> _What the exercise asks_
From the line that contains "What is the" through the closing line of the entries, write out each line exactly; pictures stay out.

> _Input material_
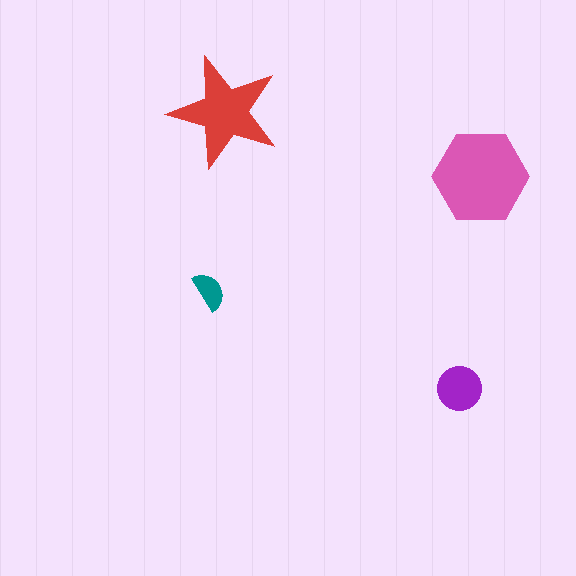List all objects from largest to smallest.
The pink hexagon, the red star, the purple circle, the teal semicircle.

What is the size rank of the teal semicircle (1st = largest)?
4th.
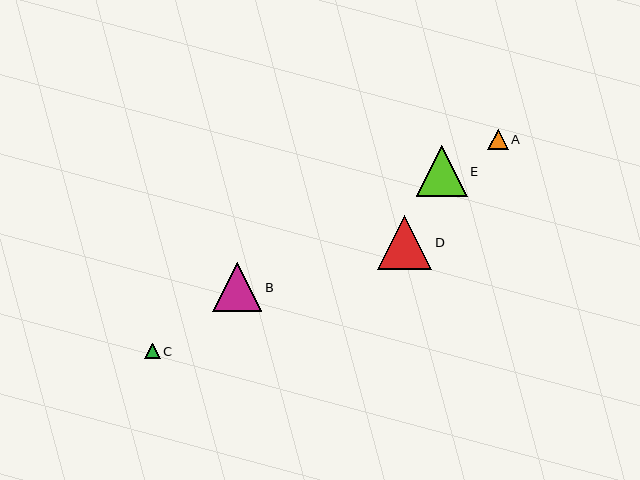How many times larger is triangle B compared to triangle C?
Triangle B is approximately 3.1 times the size of triangle C.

> _Output of the task_
What is the size rank of the teal semicircle (1st = largest)?
4th.
How many times larger is triangle B compared to triangle C?
Triangle B is approximately 3.1 times the size of triangle C.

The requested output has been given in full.